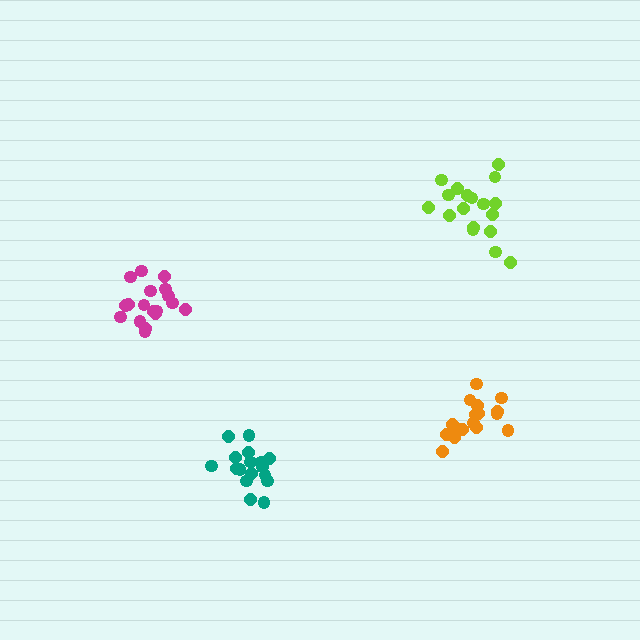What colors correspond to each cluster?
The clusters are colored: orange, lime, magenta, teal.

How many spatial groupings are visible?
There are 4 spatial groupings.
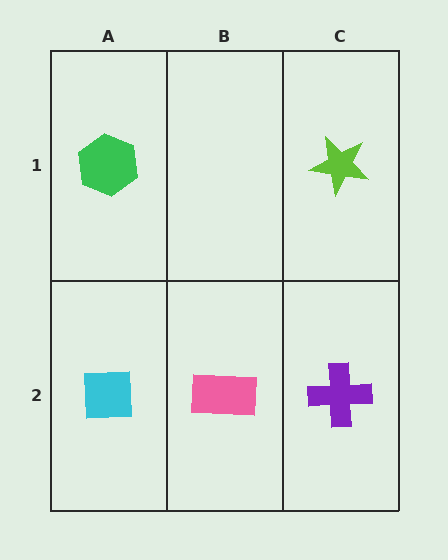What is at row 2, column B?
____________________
- _Objective_
Exactly as written, set down the lines from the line holding "How many spatial groupings are visible?" to the last line of the data, both ends included, pictures excluded.

- _Exercise result_
How many spatial groupings are visible?
There are 4 spatial groupings.
What is at row 2, column B?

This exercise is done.